:: Brief ::
Output every entry exactly as written, but omit the pictures.

:: Records to use ::
────────────────

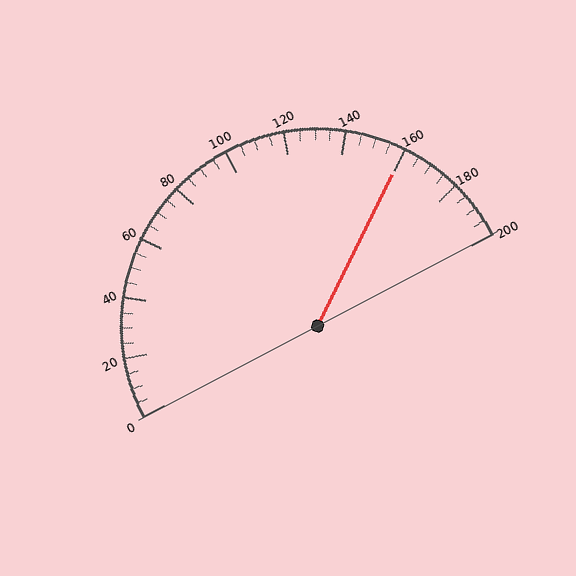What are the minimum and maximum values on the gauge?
The gauge ranges from 0 to 200.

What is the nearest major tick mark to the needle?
The nearest major tick mark is 160.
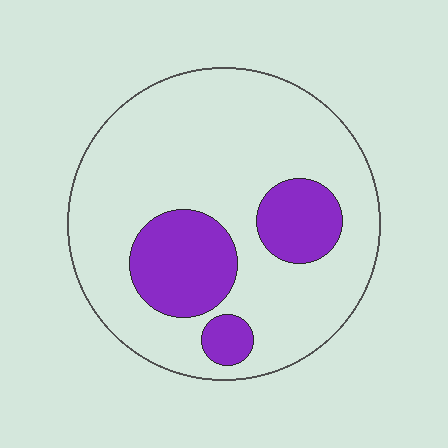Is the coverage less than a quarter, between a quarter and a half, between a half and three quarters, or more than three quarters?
Less than a quarter.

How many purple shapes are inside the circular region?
3.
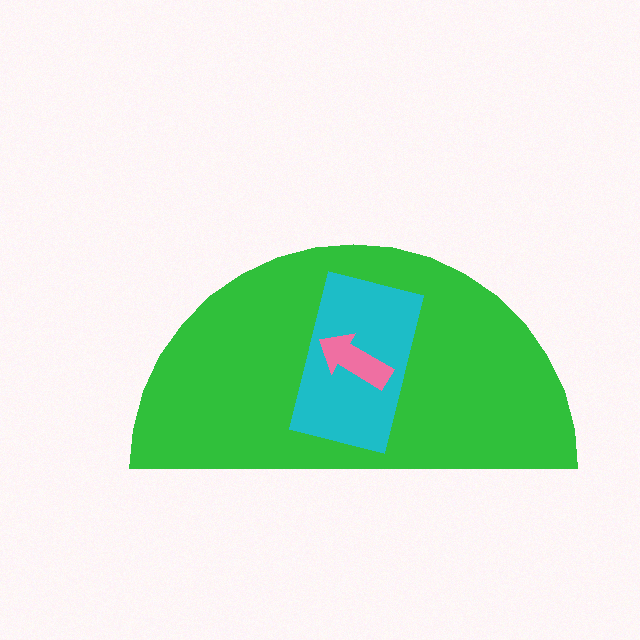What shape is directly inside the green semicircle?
The cyan rectangle.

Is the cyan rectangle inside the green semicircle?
Yes.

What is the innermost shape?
The pink arrow.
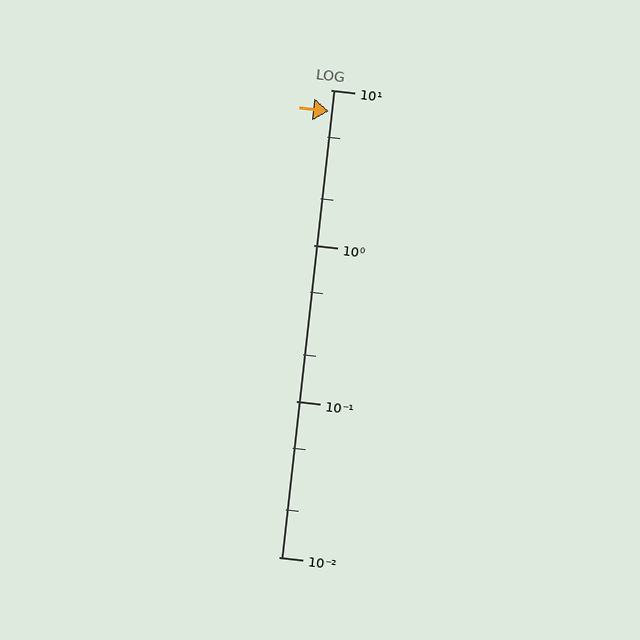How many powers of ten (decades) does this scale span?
The scale spans 3 decades, from 0.01 to 10.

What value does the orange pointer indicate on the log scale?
The pointer indicates approximately 7.3.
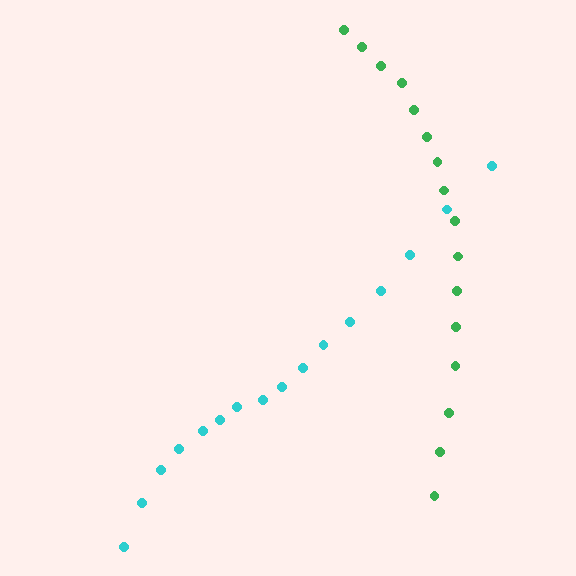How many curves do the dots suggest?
There are 2 distinct paths.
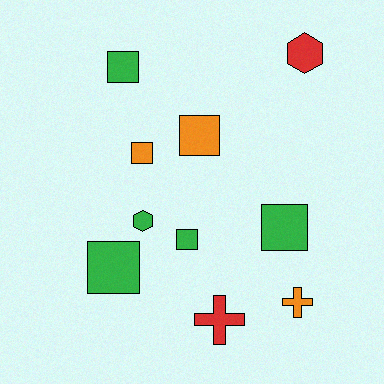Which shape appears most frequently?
Square, with 6 objects.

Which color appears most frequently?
Green, with 5 objects.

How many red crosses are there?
There is 1 red cross.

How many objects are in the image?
There are 10 objects.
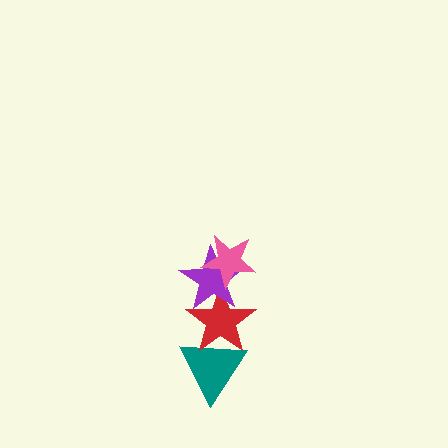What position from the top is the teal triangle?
The teal triangle is 4th from the top.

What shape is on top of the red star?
The purple star is on top of the red star.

────────────────

:: Task solution ::
What are the minimum and maximum values on the gauge?
The gauge ranges from 0 to 200.

What is the nearest major tick mark to the needle?
The nearest major tick mark is 160.
Is the coverage less than a quarter, between a quarter and a half, between a half and three quarters, or more than three quarters?
Less than a quarter.

How many purple shapes are inside the circular region?
3.
What shape is directly inside the green semicircle?
The cyan rectangle.

Is the cyan rectangle inside the green semicircle?
Yes.

What is the innermost shape?
The pink arrow.
How many powers of ten (decades) does this scale span?
The scale spans 3 decades, from 0.01 to 10.

What value does the orange pointer indicate on the log scale?
The pointer indicates approximately 7.3.
How many curves do the dots suggest?
There are 2 distinct paths.
Which shape appears most frequently?
Square, with 6 objects.

Which color appears most frequently?
Green, with 5 objects.

How many red crosses are there?
There is 1 red cross.

How many objects are in the image?
There are 10 objects.
What position from the top is the teal triangle?
The teal triangle is 4th from the top.

What shape is on top of the red star?
The purple star is on top of the red star.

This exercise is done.